----- Supplied records

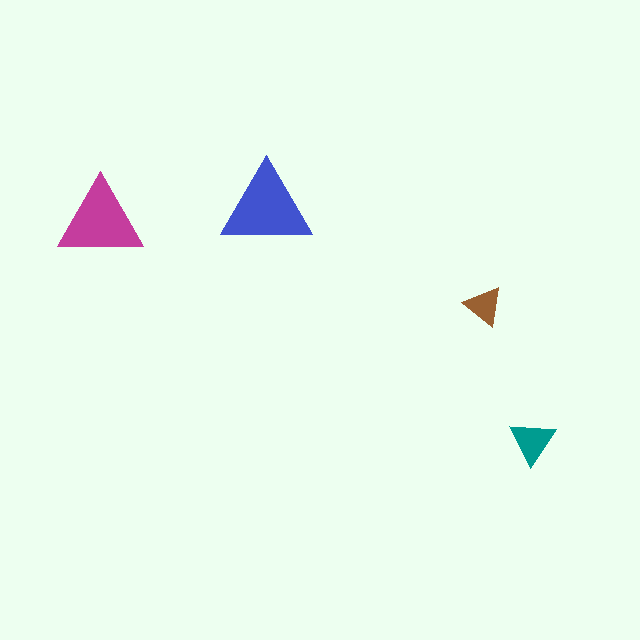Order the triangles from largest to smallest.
the blue one, the magenta one, the teal one, the brown one.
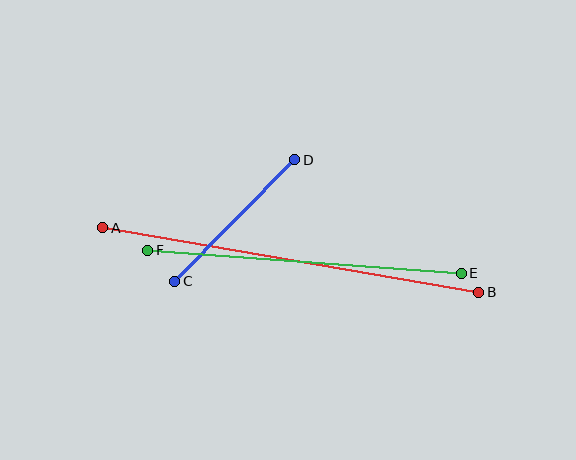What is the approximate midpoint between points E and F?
The midpoint is at approximately (304, 262) pixels.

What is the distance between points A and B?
The distance is approximately 382 pixels.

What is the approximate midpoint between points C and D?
The midpoint is at approximately (235, 220) pixels.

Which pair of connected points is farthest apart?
Points A and B are farthest apart.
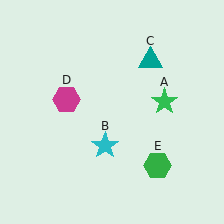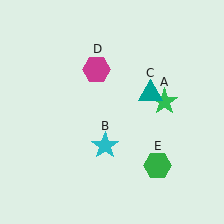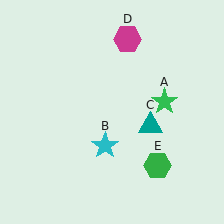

----------

• **Work to do**:
Using the material above, set down every line exactly, but skip the pictures.

• **Response to the exercise**:
Order the triangles from largest to smallest.
the blue one, the magenta one, the teal one, the brown one.
What is the approximate midpoint between points E and F?
The midpoint is at approximately (304, 262) pixels.

What is the distance between points A and B?
The distance is approximately 382 pixels.

What is the approximate midpoint between points C and D?
The midpoint is at approximately (235, 220) pixels.

Which pair of connected points is farthest apart?
Points A and B are farthest apart.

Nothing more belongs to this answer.